> [Stated task] Give the data below again exactly as written, without its pictures.

> [Material for this exercise]
▬▬▬

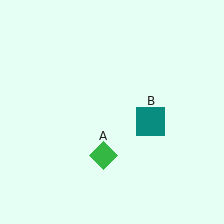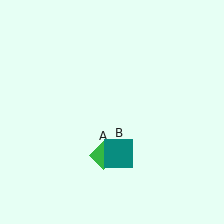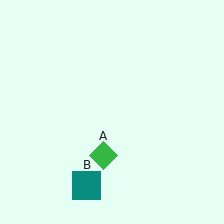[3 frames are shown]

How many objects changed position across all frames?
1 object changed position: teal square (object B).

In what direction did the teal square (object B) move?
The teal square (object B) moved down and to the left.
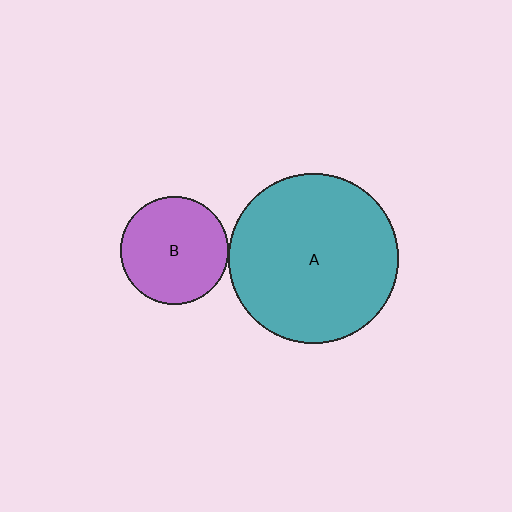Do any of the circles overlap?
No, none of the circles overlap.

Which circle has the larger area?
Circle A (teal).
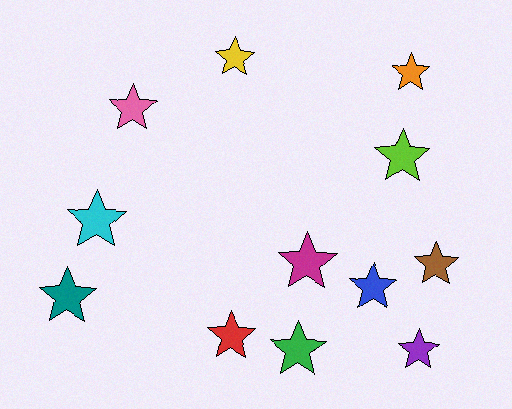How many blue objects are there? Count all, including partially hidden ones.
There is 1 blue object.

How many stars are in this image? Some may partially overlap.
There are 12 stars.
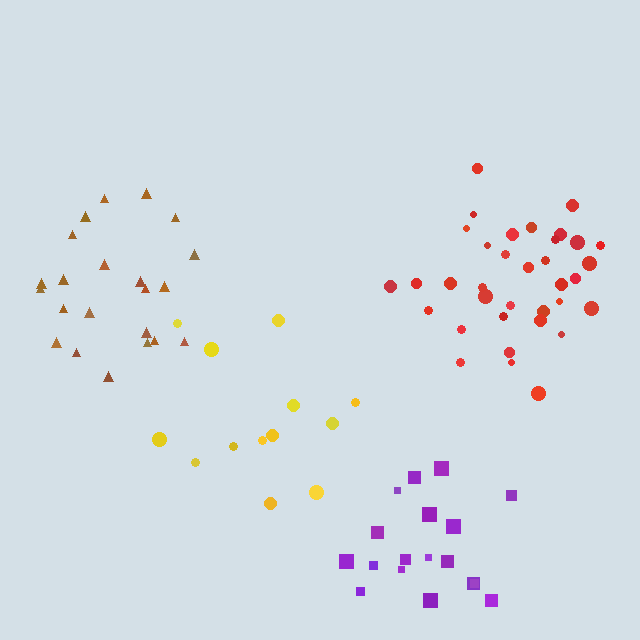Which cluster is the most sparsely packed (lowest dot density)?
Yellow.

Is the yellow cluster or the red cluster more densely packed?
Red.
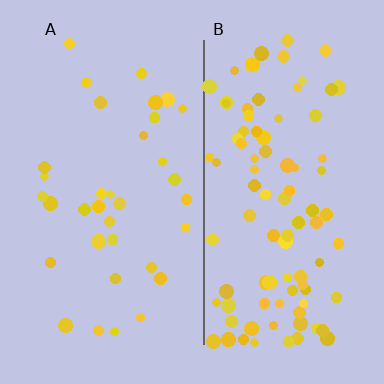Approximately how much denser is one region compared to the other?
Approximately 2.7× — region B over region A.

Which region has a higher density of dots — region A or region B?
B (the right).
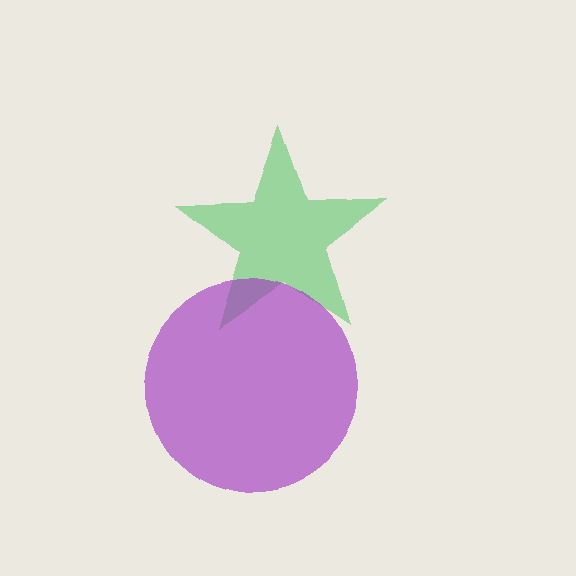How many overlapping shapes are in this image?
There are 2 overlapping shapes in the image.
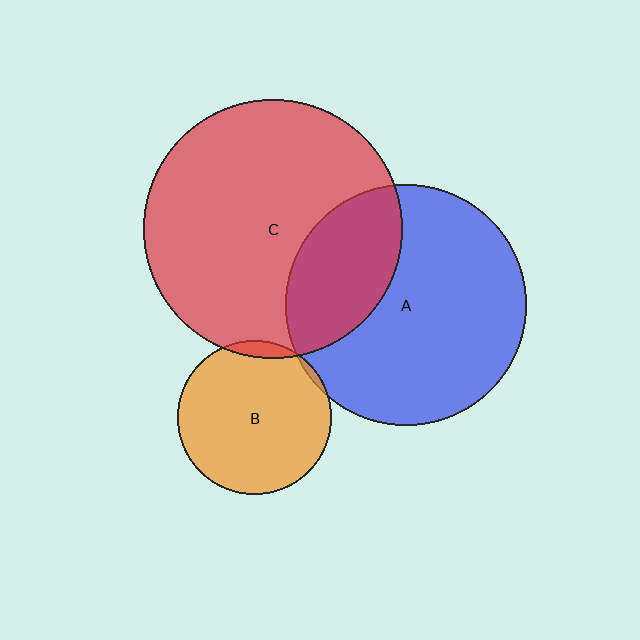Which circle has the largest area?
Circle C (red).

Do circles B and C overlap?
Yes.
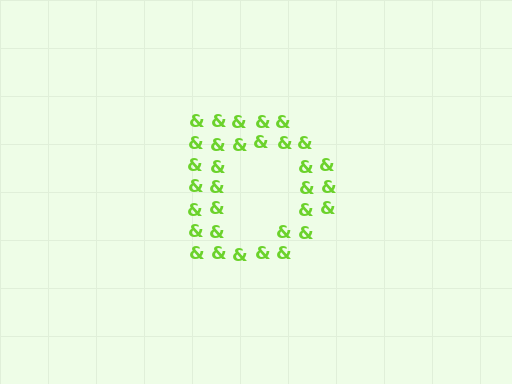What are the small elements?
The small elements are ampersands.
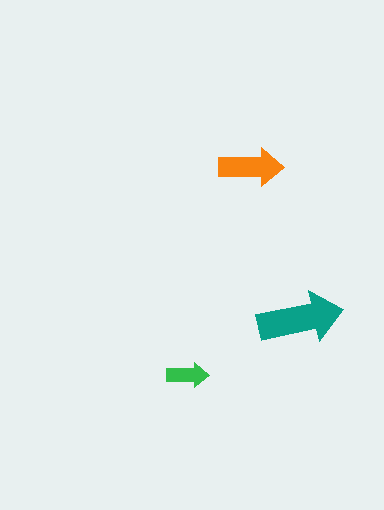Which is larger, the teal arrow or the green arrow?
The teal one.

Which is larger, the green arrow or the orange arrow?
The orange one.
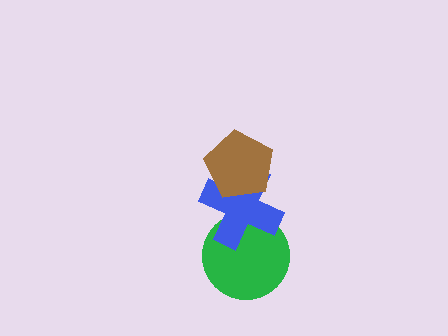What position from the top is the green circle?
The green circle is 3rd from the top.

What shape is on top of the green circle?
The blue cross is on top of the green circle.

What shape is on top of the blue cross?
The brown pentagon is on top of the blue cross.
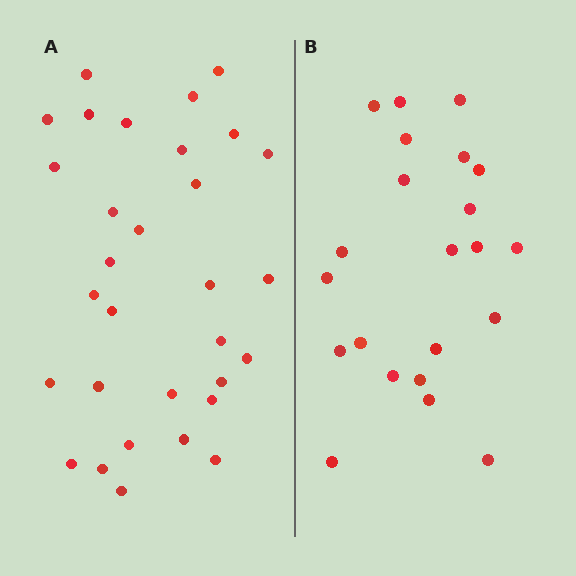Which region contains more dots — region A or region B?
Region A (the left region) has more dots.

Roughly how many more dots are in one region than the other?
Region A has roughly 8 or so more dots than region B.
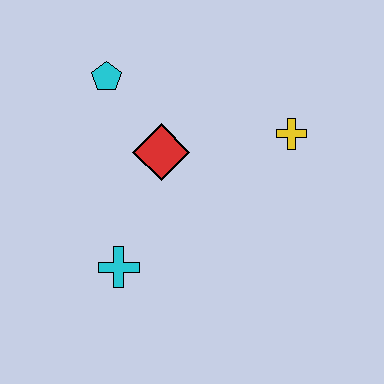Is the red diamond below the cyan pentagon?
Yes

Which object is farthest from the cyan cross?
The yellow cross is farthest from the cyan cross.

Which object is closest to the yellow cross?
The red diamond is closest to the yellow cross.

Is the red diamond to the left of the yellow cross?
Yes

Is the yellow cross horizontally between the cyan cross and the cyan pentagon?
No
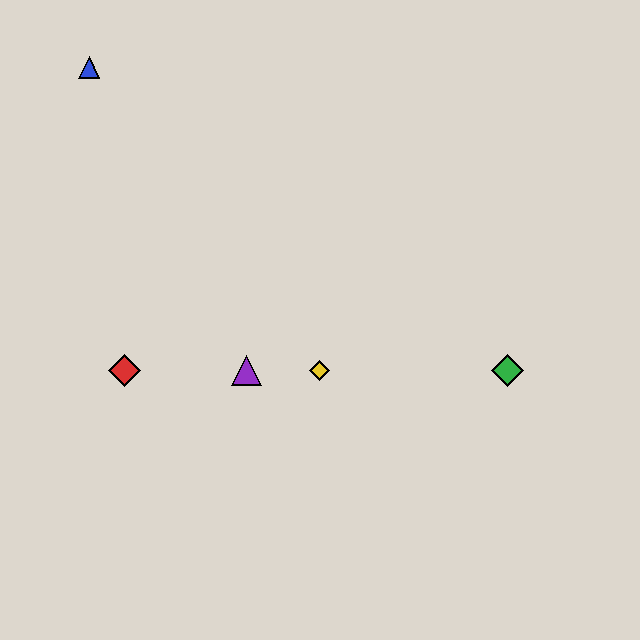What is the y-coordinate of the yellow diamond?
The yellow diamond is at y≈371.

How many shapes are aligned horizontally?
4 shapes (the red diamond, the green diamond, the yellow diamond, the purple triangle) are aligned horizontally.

▬▬▬

> [Result]
[3 frames are shown]

How many objects changed position across all frames?
1 object changed position: teal square (object B).

In what direction did the teal square (object B) move?
The teal square (object B) moved down and to the left.
Do any of the circles overlap?
No, none of the circles overlap.

Which circle has the larger area?
Circle A (teal).
How many blue objects are there? Count all, including partially hidden ones.
There is 1 blue object.

How many stars are in this image? Some may partially overlap.
There are 12 stars.
Which cluster is the most sparsely packed (lowest dot density)?
Yellow.

Is the yellow cluster or the red cluster more densely packed?
Red.
Approximately how much denser is one region compared to the other?
Approximately 2.7× — region B over region A.

Which region has a higher density of dots — region A or region B?
B (the right).
How many overlapping shapes are in this image?
There are 2 overlapping shapes in the image.
Which circle has the largest area?
Circle C (red).

Do circles B and C overlap?
Yes.
What are the small elements?
The small elements are ampersands.
Which is larger, the teal arrow or the green arrow?
The teal one.

Which is larger, the green arrow or the orange arrow?
The orange one.
What position from the top is the green circle?
The green circle is 3rd from the top.

What shape is on top of the green circle?
The blue cross is on top of the green circle.

What shape is on top of the blue cross?
The brown pentagon is on top of the blue cross.
Which region contains more dots — region A or region B?
Region A (the left region) has more dots.

Roughly how many more dots are in one region than the other?
Region A has roughly 8 or so more dots than region B.
Is the red diamond below the cyan pentagon?
Yes

Which object is farthest from the cyan cross?
The yellow cross is farthest from the cyan cross.

Which object is closest to the yellow cross?
The red diamond is closest to the yellow cross.

Is the red diamond to the left of the yellow cross?
Yes

Is the yellow cross horizontally between the cyan cross and the cyan pentagon?
No
What is the y-coordinate of the yellow diamond?
The yellow diamond is at y≈371.

How many shapes are aligned horizontally?
4 shapes (the red diamond, the green diamond, the yellow diamond, the purple triangle) are aligned horizontally.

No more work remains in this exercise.